MATERIAL FOR THIS TASK:
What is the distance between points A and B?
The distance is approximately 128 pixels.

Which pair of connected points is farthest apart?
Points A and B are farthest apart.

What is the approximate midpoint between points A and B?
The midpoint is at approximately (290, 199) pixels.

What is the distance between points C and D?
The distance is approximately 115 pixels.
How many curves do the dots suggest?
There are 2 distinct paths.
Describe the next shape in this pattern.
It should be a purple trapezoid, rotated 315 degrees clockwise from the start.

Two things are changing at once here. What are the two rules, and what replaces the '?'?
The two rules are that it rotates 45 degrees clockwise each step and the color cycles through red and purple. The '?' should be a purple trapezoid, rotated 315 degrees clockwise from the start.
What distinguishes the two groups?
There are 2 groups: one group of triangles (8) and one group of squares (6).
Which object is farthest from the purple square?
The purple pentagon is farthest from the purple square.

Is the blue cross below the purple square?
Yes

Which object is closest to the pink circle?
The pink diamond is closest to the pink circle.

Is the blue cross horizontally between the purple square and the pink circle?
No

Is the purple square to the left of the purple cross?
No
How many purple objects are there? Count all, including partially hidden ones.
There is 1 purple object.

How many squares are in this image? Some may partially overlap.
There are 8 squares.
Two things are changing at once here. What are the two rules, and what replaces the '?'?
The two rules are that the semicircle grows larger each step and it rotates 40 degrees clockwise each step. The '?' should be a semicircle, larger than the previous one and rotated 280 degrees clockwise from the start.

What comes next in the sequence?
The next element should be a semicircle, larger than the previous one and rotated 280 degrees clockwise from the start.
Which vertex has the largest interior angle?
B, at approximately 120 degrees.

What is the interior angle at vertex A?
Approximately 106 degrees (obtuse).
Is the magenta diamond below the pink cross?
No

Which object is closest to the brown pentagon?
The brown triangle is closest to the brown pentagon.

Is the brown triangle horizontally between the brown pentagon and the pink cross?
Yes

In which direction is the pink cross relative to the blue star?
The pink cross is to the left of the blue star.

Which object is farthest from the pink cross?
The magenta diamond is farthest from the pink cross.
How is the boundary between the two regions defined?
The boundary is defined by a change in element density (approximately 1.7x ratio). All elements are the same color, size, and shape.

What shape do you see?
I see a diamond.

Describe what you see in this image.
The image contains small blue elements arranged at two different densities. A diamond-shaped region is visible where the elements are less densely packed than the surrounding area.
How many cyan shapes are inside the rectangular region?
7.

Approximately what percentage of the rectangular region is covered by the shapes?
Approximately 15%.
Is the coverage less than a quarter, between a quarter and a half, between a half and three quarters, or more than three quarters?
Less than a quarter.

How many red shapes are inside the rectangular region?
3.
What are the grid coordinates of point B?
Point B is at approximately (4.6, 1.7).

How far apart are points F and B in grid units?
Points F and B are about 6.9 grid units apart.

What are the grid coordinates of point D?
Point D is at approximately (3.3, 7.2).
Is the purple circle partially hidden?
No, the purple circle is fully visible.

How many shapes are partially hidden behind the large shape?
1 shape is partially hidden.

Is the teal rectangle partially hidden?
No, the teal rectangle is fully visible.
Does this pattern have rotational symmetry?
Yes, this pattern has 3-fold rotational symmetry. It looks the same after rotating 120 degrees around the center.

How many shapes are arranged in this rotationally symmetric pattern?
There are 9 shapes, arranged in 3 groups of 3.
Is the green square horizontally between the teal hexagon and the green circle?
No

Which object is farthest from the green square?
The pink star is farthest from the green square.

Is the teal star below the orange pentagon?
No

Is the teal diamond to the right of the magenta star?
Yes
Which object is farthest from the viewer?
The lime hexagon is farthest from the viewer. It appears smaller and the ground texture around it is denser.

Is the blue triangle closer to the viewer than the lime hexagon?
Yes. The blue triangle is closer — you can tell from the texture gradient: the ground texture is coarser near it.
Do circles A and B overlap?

JOB: Your task is to write out the lines from the one with "Is the coverage" through the end of the records, exactly and with nothing added.

EXPECTED ANSWER:
Is the coverage less than a quarter, between a quarter and a half, between a half and three quarters, or more than three quarters?
Less than a quarter.

How many red shapes are inside the rectangular region?
3.
What are the grid coordinates of point B?
Point B is at approximately (4.6, 1.7).

How far apart are points F and B in grid units?
Points F and B are about 6.9 grid units apart.

What are the grid coordinates of point D?
Point D is at approximately (3.3, 7.2).
Is the purple circle partially hidden?
No, the purple circle is fully visible.

How many shapes are partially hidden behind the large shape?
1 shape is partially hidden.

Is the teal rectangle partially hidden?
No, the teal rectangle is fully visible.
Does this pattern have rotational symmetry?
Yes, this pattern has 3-fold rotational symmetry. It looks the same after rotating 120 degrees around the center.

How many shapes are arranged in this rotationally symmetric pattern?
There are 9 shapes, arranged in 3 groups of 3.
Is the green square horizontally between the teal hexagon and the green circle?
No

Which object is farthest from the green square?
The pink star is farthest from the green square.

Is the teal star below the orange pentagon?
No

Is the teal diamond to the right of the magenta star?
Yes
Which object is farthest from the viewer?
The lime hexagon is farthest from the viewer. It appears smaller and the ground texture around it is denser.

Is the blue triangle closer to the viewer than the lime hexagon?
Yes. The blue triangle is closer — you can tell from the texture gradient: the ground texture is coarser near it.
Do circles A and B overlap?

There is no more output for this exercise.